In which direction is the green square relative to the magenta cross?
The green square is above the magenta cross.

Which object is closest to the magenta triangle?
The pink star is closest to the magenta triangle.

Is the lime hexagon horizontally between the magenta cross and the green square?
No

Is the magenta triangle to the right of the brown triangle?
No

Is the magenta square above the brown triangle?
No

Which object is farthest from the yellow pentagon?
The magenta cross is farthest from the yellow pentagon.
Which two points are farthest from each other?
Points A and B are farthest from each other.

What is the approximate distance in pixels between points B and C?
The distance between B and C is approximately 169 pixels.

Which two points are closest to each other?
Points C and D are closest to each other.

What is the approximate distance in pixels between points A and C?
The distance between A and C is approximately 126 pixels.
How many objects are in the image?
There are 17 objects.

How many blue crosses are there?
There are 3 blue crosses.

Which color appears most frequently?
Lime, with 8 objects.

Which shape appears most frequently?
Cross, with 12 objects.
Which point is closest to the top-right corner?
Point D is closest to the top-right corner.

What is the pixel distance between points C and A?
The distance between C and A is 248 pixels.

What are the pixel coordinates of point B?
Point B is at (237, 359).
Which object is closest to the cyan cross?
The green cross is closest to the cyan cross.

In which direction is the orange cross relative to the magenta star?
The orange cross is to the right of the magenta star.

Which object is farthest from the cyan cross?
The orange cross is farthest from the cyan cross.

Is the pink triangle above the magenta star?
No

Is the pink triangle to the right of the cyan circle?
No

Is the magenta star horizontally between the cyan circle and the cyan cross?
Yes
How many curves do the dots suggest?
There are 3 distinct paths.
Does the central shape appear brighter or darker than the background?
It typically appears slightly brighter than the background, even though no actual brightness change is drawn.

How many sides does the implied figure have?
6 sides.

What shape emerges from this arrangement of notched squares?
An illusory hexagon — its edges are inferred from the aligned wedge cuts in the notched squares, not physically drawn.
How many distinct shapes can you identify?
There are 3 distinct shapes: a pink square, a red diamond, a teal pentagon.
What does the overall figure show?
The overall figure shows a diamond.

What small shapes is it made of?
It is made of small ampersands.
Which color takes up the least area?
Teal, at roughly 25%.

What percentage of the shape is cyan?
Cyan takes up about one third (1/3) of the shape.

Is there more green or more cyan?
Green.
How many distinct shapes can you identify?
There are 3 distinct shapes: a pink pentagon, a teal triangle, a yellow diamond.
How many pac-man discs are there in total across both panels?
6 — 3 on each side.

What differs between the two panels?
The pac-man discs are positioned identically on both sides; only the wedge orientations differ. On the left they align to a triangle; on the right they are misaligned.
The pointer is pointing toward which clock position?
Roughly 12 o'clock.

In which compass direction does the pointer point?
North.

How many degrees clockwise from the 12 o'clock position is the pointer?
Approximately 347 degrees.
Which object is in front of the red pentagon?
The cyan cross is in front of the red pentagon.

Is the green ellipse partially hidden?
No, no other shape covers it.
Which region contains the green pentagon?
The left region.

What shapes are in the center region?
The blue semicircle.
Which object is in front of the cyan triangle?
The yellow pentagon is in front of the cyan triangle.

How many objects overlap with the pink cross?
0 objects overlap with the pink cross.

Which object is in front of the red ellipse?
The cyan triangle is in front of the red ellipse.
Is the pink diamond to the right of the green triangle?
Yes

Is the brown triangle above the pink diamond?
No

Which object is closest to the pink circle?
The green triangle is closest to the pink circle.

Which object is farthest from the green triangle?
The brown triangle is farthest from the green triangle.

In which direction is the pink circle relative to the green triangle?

----------------------------------------

## [TASK]
Reproduce each entry from the records above, character for character.

## [EXERCISE OUTPUT]
In which direction is the green square relative to the magenta cross?
The green square is above the magenta cross.

Which object is closest to the magenta triangle?
The pink star is closest to the magenta triangle.

Is the lime hexagon horizontally between the magenta cross and the green square?
No

Is the magenta triangle to the right of the brown triangle?
No

Is the magenta square above the brown triangle?
No

Which object is farthest from the yellow pentagon?
The magenta cross is farthest from the yellow pentagon.
Which two points are farthest from each other?
Points A and B are farthest from each other.

What is the approximate distance in pixels between points B and C?
The distance between B and C is approximately 169 pixels.

Which two points are closest to each other?
Points C and D are closest to each other.

What is the approximate distance in pixels between points A and C?
The distance between A and C is approximately 126 pixels.
How many objects are in the image?
There are 17 objects.

How many blue crosses are there?
There are 3 blue crosses.

Which color appears most frequently?
Lime, with 8 objects.

Which shape appears most frequently?
Cross, with 12 objects.
Which point is closest to the top-right corner?
Point D is closest to the top-right corner.

What is the pixel distance between points C and A?
The distance between C and A is 248 pixels.

What are the pixel coordinates of point B?
Point B is at (237, 359).
Which object is closest to the cyan cross?
The green cross is closest to the cyan cross.

In which direction is the orange cross relative to the magenta star?
The orange cross is to the right of the magenta star.

Which object is farthest from the cyan cross?
The orange cross is farthest from the cyan cross.

Is the pink triangle above the magenta star?
No

Is the pink triangle to the right of the cyan circle?
No

Is the magenta star horizontally between the cyan circle and the cyan cross?
Yes
How many curves do the dots suggest?
There are 3 distinct paths.
Does the central shape appear brighter or darker than the background?
It typically appears slightly brighter than the background, even though no actual brightness change is drawn.

How many sides does the implied figure have?
6 sides.

What shape emerges from this arrangement of notched squares?
An illusory hexagon — its edges are inferred from the aligned wedge cuts in the notched squares, not physically drawn.
How many distinct shapes can you identify?
There are 3 distinct shapes: a pink square, a red diamond, a teal pentagon.
What does the overall figure show?
The overall figure shows a diamond.

What small shapes is it made of?
It is made of small ampersands.
Which color takes up the least area?
Teal, at roughly 25%.

What percentage of the shape is cyan?
Cyan takes up about one third (1/3) of the shape.

Is there more green or more cyan?
Green.
How many distinct shapes can you identify?
There are 3 distinct shapes: a pink pentagon, a teal triangle, a yellow diamond.
How many pac-man discs are there in total across both panels?
6 — 3 on each side.

What differs between the two panels?
The pac-man discs are positioned identically on both sides; only the wedge orientations differ. On the left they align to a triangle; on the right they are misaligned.
The pointer is pointing toward which clock position?
Roughly 12 o'clock.

In which compass direction does the pointer point?
North.

How many degrees clockwise from the 12 o'clock position is the pointer?
Approximately 347 degrees.
Which object is in front of the red pentagon?
The cyan cross is in front of the red pentagon.

Is the green ellipse partially hidden?
No, no other shape covers it.
Which region contains the green pentagon?
The left region.

What shapes are in the center region?
The blue semicircle.
Which object is in front of the cyan triangle?
The yellow pentagon is in front of the cyan triangle.

How many objects overlap with the pink cross?
0 objects overlap with the pink cross.

Which object is in front of the red ellipse?
The cyan triangle is in front of the red ellipse.
Is the pink diamond to the right of the green triangle?
Yes

Is the brown triangle above the pink diamond?
No

Which object is closest to the pink circle?
The green triangle is closest to the pink circle.

Which object is farthest from the green triangle?
The brown triangle is farthest from the green triangle.

In which direction is the pink circle relative to the green triangle?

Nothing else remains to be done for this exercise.